++++ Data for the task

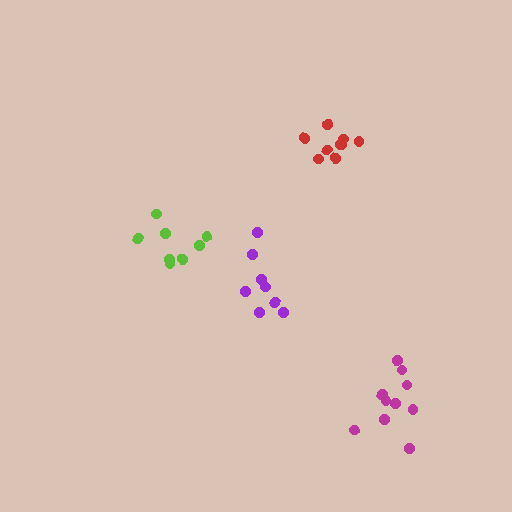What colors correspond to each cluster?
The clusters are colored: lime, magenta, purple, red.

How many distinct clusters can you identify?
There are 4 distinct clusters.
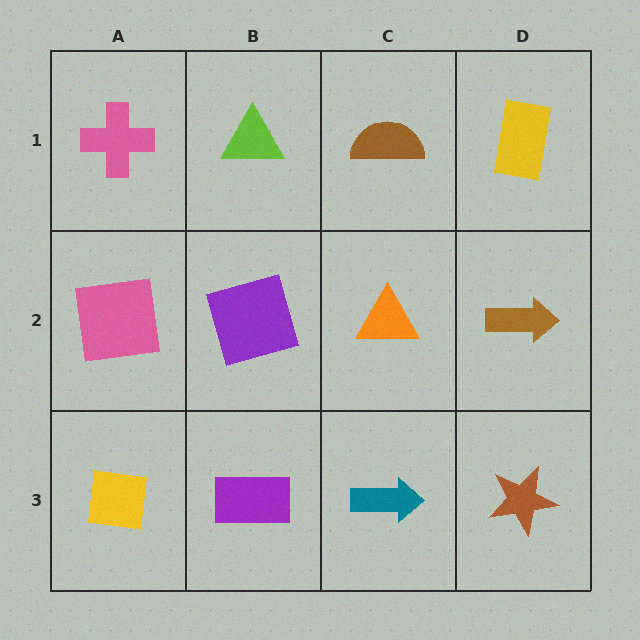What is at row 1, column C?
A brown semicircle.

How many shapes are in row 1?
4 shapes.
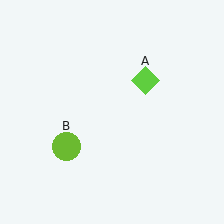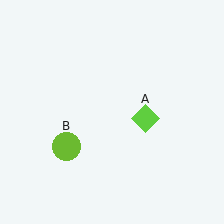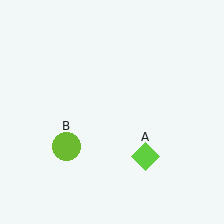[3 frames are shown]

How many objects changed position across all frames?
1 object changed position: lime diamond (object A).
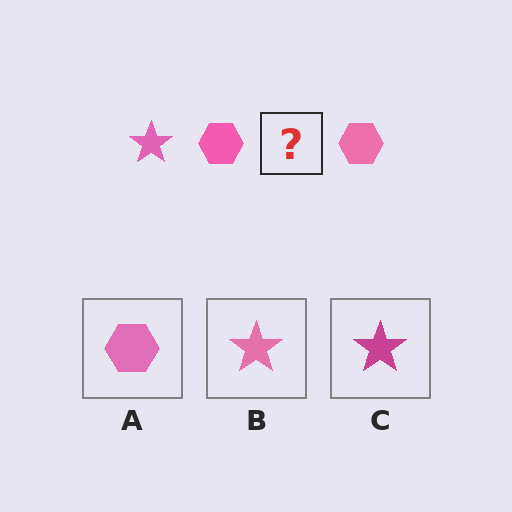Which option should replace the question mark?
Option B.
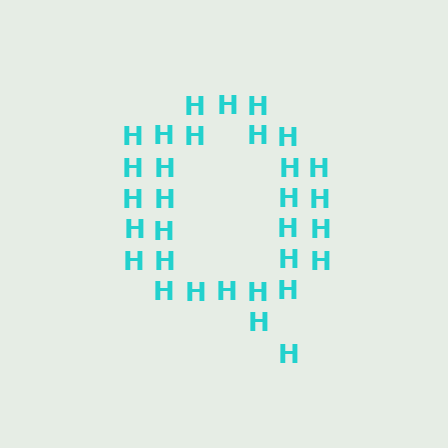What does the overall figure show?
The overall figure shows the letter Q.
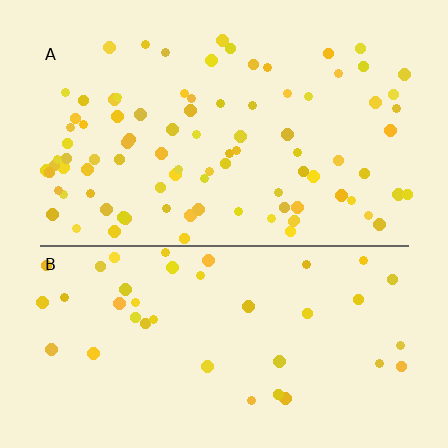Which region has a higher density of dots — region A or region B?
A (the top).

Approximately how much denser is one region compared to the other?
Approximately 2.3× — region A over region B.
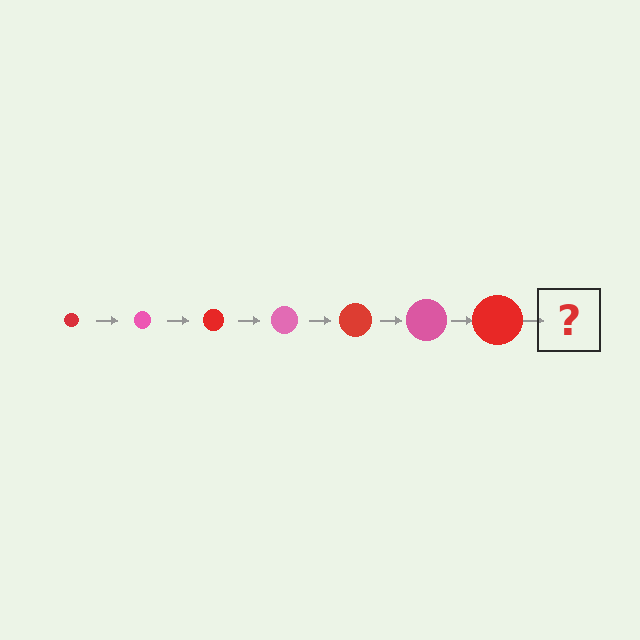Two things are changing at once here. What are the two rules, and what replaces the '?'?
The two rules are that the circle grows larger each step and the color cycles through red and pink. The '?' should be a pink circle, larger than the previous one.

++++++++

> Requirement: Starting at the line that holds "What is at row 1, column C?", repeat every line through the end of the listing exactly as written, skipping any picture.

> Answer for the task:
What is at row 1, column C?
A brown semicircle.

How many shapes are in row 1?
4 shapes.
[3 frames are shown]

How many objects changed position across all frames?
1 object changed position: lime diamond (object A).
Which option should replace the question mark?
Option B.
What does the overall figure show?
The overall figure shows the letter Q.
Which region has a higher density of dots — region A or region B?
A (the top).

Approximately how much denser is one region compared to the other?
Approximately 2.3× — region A over region B.
Two things are changing at once here. What are the two rules, and what replaces the '?'?
The two rules are that the circle grows larger each step and the color cycles through red and pink. The '?' should be a pink circle, larger than the previous one.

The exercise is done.